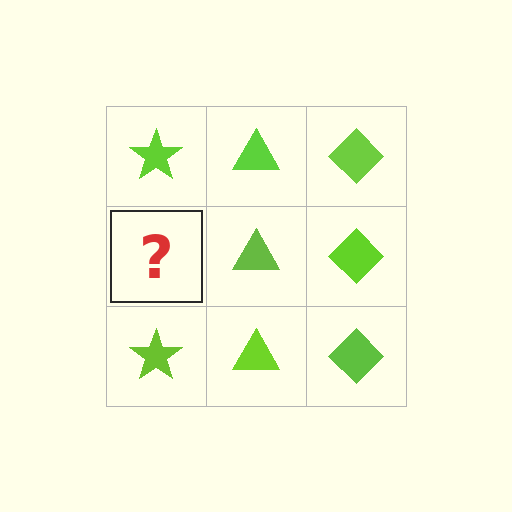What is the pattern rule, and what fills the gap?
The rule is that each column has a consistent shape. The gap should be filled with a lime star.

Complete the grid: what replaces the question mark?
The question mark should be replaced with a lime star.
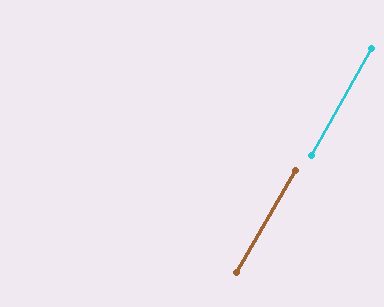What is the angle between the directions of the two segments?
Approximately 1 degree.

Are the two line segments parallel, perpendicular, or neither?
Parallel — their directions differ by only 0.7°.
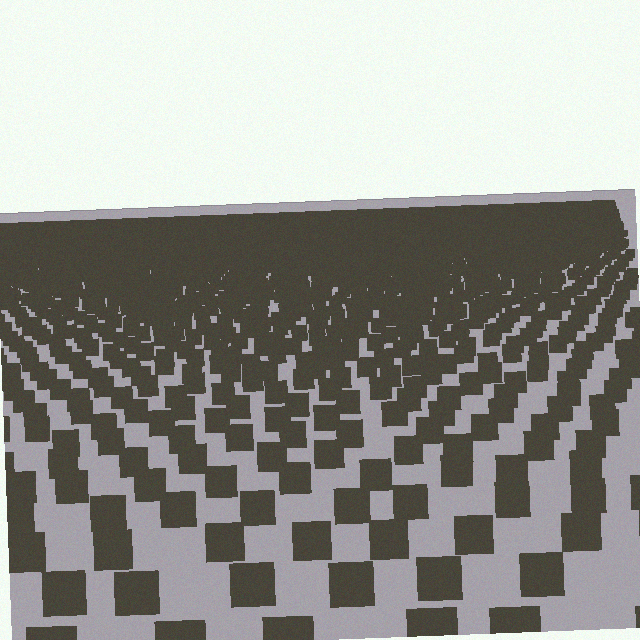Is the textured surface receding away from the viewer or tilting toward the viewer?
The surface is receding away from the viewer. Texture elements get smaller and denser toward the top.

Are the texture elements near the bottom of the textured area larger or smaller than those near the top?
Larger. Near the bottom, elements are closer to the viewer and appear at a bigger on-screen size.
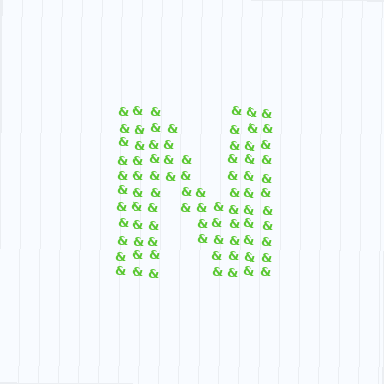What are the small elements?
The small elements are ampersands.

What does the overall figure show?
The overall figure shows the letter N.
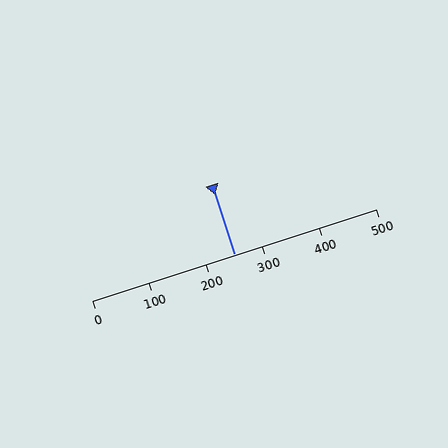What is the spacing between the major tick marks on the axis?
The major ticks are spaced 100 apart.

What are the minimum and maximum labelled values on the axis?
The axis runs from 0 to 500.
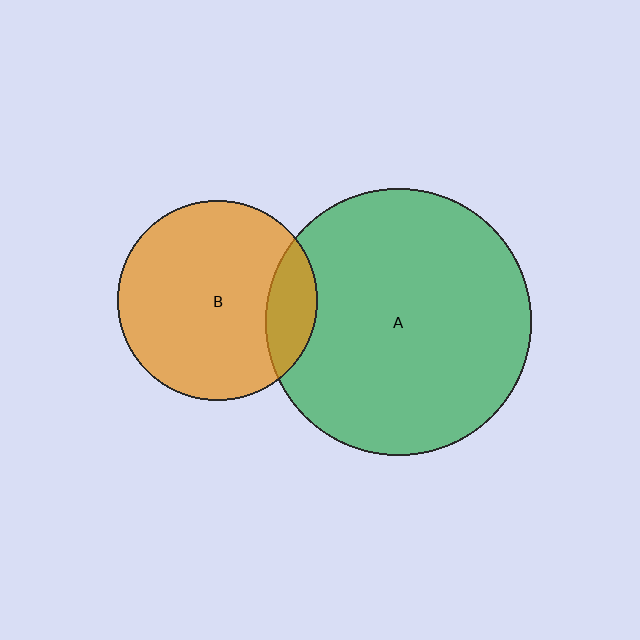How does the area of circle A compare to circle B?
Approximately 1.8 times.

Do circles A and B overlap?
Yes.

YOUR INSTRUCTIONS: Take the records above from the line with "How does the" down to their last line and please copy those lines exactly, without the pictures.

ANSWER TO THE PROBLEM:
How does the area of circle A compare to circle B?
Approximately 1.8 times.

Do circles A and B overlap?
Yes.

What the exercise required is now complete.